◆ DIRECTIONS FOR THIS TASK ◆
Repeat, without any change, the entries presented below.

◆ DATA EXTRACT ◆
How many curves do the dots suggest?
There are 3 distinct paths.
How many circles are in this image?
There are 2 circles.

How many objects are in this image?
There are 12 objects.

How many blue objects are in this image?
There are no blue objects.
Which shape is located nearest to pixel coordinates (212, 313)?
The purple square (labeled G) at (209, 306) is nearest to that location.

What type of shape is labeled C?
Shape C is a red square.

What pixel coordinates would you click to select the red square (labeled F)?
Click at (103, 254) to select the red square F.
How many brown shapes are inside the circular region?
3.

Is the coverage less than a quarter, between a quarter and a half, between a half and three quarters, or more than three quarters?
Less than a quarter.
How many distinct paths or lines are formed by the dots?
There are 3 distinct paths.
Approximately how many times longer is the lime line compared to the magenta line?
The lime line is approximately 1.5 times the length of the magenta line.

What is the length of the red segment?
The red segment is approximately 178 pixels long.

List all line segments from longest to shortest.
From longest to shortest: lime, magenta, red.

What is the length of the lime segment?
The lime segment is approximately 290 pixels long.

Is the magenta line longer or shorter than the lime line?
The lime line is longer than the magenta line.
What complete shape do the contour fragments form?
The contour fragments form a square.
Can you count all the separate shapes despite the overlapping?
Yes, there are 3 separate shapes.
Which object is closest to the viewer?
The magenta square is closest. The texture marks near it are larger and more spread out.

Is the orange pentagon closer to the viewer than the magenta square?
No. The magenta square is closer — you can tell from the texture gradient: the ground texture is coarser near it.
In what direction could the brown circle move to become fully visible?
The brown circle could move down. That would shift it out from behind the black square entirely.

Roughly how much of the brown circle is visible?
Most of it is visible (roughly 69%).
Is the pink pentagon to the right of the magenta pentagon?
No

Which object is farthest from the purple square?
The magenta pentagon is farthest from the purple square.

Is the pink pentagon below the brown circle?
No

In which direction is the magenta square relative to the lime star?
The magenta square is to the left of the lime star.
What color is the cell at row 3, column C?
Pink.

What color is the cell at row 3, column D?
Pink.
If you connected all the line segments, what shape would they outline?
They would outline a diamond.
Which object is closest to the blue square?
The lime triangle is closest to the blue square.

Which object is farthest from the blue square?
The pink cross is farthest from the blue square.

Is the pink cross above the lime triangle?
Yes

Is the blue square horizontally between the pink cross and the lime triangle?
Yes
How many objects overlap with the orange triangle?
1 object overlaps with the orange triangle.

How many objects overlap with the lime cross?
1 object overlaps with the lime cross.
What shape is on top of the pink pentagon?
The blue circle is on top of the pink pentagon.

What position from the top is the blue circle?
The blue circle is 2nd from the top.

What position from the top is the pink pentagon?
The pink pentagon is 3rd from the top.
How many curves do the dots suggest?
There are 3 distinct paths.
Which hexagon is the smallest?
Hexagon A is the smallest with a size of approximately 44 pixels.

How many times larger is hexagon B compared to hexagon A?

◆ WRITTEN RESPONSE ◆
How many curves do the dots suggest?
There are 3 distinct paths.
How many circles are in this image?
There are 2 circles.

How many objects are in this image?
There are 12 objects.

How many blue objects are in this image?
There are no blue objects.
Which shape is located nearest to pixel coordinates (212, 313)?
The purple square (labeled G) at (209, 306) is nearest to that location.

What type of shape is labeled C?
Shape C is a red square.

What pixel coordinates would you click to select the red square (labeled F)?
Click at (103, 254) to select the red square F.
How many brown shapes are inside the circular region?
3.

Is the coverage less than a quarter, between a quarter and a half, between a half and three quarters, or more than three quarters?
Less than a quarter.
How many distinct paths or lines are formed by the dots?
There are 3 distinct paths.
Approximately how many times longer is the lime line compared to the magenta line?
The lime line is approximately 1.5 times the length of the magenta line.

What is the length of the red segment?
The red segment is approximately 178 pixels long.

List all line segments from longest to shortest.
From longest to shortest: lime, magenta, red.

What is the length of the lime segment?
The lime segment is approximately 290 pixels long.

Is the magenta line longer or shorter than the lime line?
The lime line is longer than the magenta line.
What complete shape do the contour fragments form?
The contour fragments form a square.
Can you count all the separate shapes despite the overlapping?
Yes, there are 3 separate shapes.
Which object is closest to the viewer?
The magenta square is closest. The texture marks near it are larger and more spread out.

Is the orange pentagon closer to the viewer than the magenta square?
No. The magenta square is closer — you can tell from the texture gradient: the ground texture is coarser near it.
In what direction could the brown circle move to become fully visible?
The brown circle could move down. That would shift it out from behind the black square entirely.

Roughly how much of the brown circle is visible?
Most of it is visible (roughly 69%).
Is the pink pentagon to the right of the magenta pentagon?
No

Which object is farthest from the purple square?
The magenta pentagon is farthest from the purple square.

Is the pink pentagon below the brown circle?
No

In which direction is the magenta square relative to the lime star?
The magenta square is to the left of the lime star.
What color is the cell at row 3, column C?
Pink.

What color is the cell at row 3, column D?
Pink.
If you connected all the line segments, what shape would they outline?
They would outline a diamond.
Which object is closest to the blue square?
The lime triangle is closest to the blue square.

Which object is farthest from the blue square?
The pink cross is farthest from the blue square.

Is the pink cross above the lime triangle?
Yes

Is the blue square horizontally between the pink cross and the lime triangle?
Yes
How many objects overlap with the orange triangle?
1 object overlaps with the orange triangle.

How many objects overlap with the lime cross?
1 object overlaps with the lime cross.
What shape is on top of the pink pentagon?
The blue circle is on top of the pink pentagon.

What position from the top is the blue circle?
The blue circle is 2nd from the top.

What position from the top is the pink pentagon?
The pink pentagon is 3rd from the top.
How many curves do the dots suggest?
There are 3 distinct paths.
Which hexagon is the smallest?
Hexagon A is the smallest with a size of approximately 44 pixels.

How many times larger is hexagon B compared to hexagon A?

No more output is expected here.